Records contained in a dataset
========
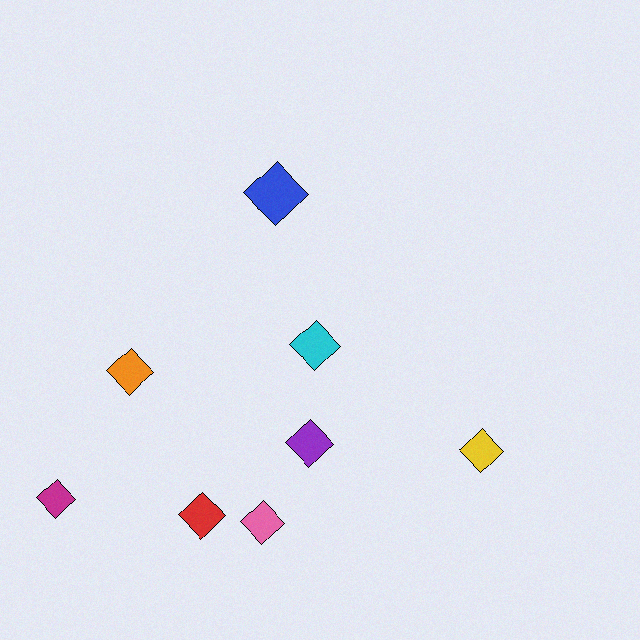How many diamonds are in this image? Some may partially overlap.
There are 8 diamonds.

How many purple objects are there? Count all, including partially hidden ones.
There is 1 purple object.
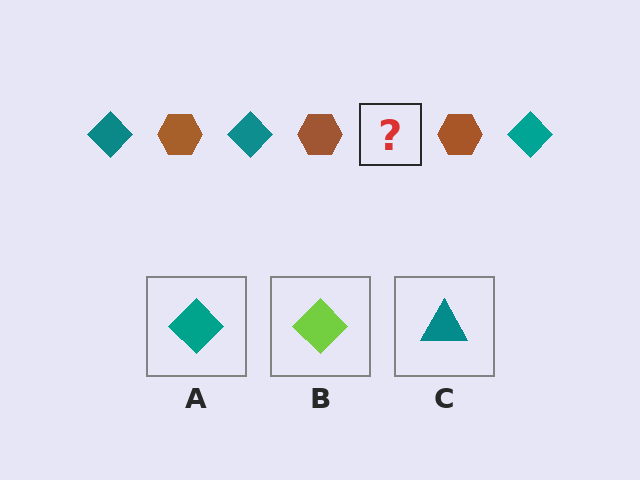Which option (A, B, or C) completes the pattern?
A.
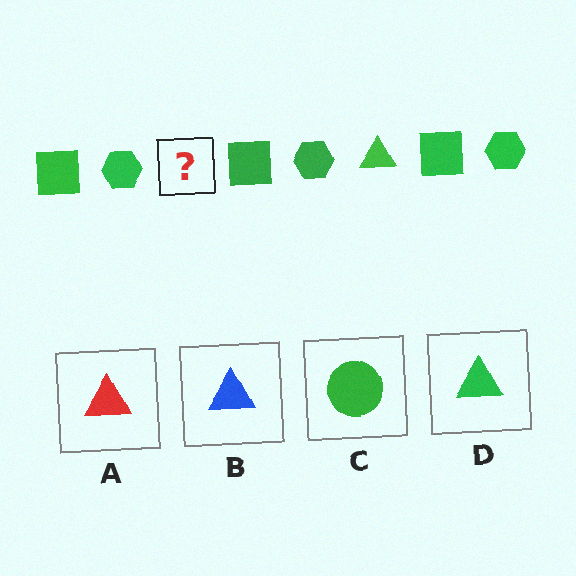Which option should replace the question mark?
Option D.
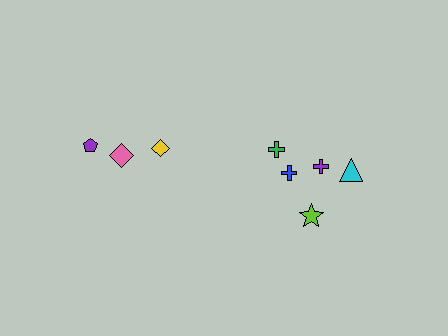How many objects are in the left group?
There are 3 objects.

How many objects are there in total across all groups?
There are 8 objects.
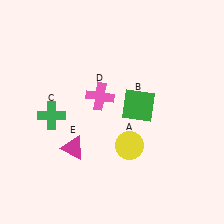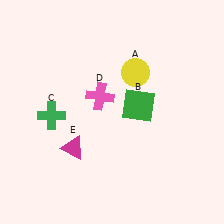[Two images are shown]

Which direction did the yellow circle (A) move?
The yellow circle (A) moved up.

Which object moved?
The yellow circle (A) moved up.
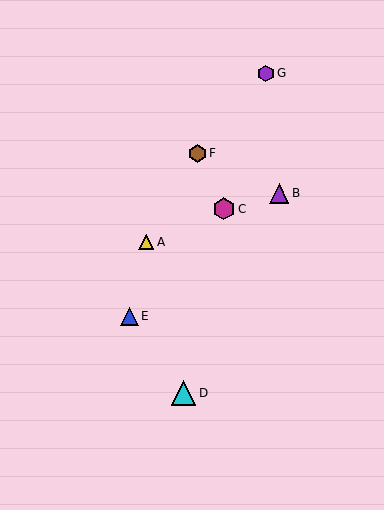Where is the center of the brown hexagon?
The center of the brown hexagon is at (197, 153).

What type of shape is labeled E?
Shape E is a blue triangle.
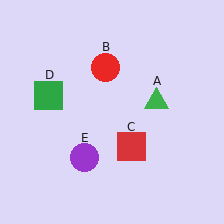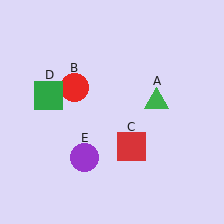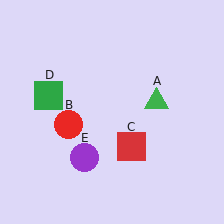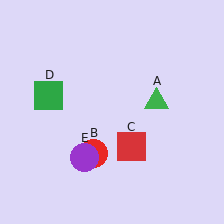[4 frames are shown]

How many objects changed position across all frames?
1 object changed position: red circle (object B).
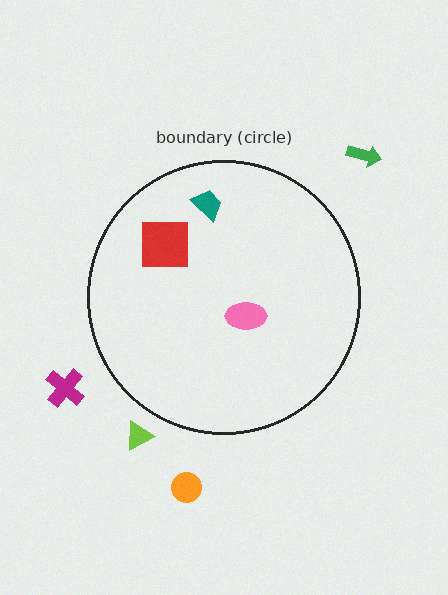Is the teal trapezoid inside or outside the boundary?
Inside.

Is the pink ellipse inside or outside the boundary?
Inside.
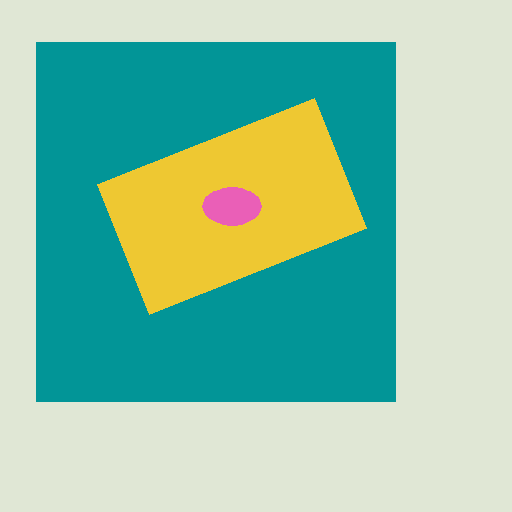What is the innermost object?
The pink ellipse.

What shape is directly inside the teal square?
The yellow rectangle.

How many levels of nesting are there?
3.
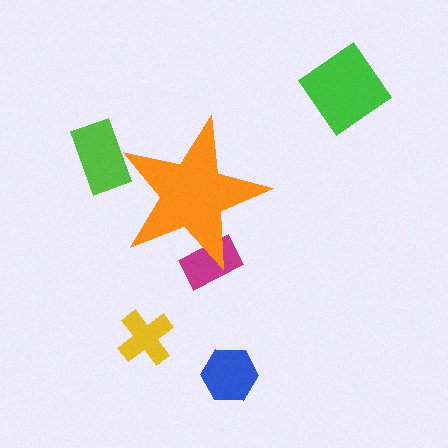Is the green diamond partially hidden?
No, the green diamond is fully visible.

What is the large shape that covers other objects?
An orange star.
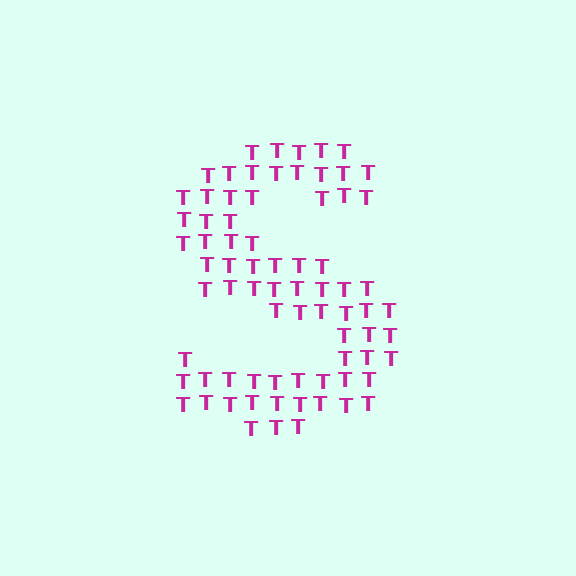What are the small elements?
========
EXERCISE OBJECTIVE:
Skip the pictures and copy exactly the lines from the one containing "[Two images are shown]" through the end of the material, both ends included.

IN RESPONSE:
[Two images are shown]

Which direction did the yellow circle (A) move?
The yellow circle (A) moved up.

Which object moved?
The yellow circle (A) moved up.
Where is the center of the brown hexagon?
The center of the brown hexagon is at (197, 153).

What type of shape is labeled E?
Shape E is a blue triangle.
[4 frames are shown]

How many objects changed position across all frames?
1 object changed position: red circle (object B).
Is the teal trapezoid inside or outside the boundary?
Inside.

Is the pink ellipse inside or outside the boundary?
Inside.
What is the innermost object?
The pink ellipse.

What shape is directly inside the teal square?
The yellow rectangle.

How many levels of nesting are there?
3.
Is the green diamond partially hidden?
No, the green diamond is fully visible.

What is the large shape that covers other objects?
An orange star.
What are the small elements?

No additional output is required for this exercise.